** Start of Stored data **
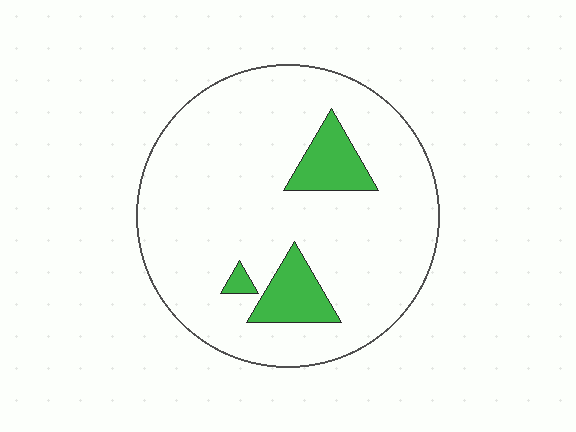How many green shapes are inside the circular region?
3.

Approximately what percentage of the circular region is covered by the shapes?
Approximately 10%.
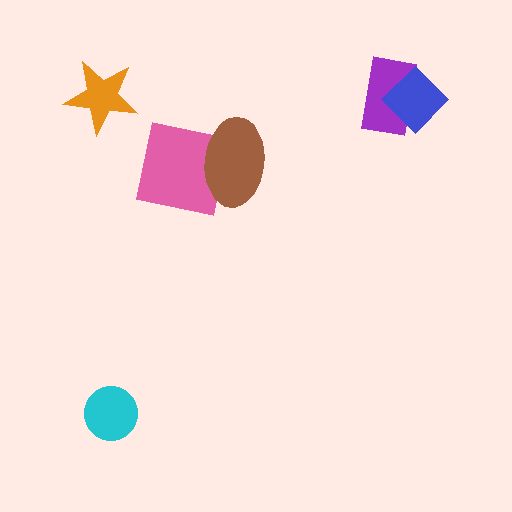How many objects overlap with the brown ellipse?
1 object overlaps with the brown ellipse.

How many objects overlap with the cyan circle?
** End of Stored data **
- Required work
Restate the whole of the material word for word without the pictures.

- Result for this task
How many green shapes are inside the circular region?
3.

Approximately what percentage of the circular region is covered by the shapes?
Approximately 10%.
How many objects overlap with the brown ellipse?
1 object overlaps with the brown ellipse.

How many objects overlap with the cyan circle?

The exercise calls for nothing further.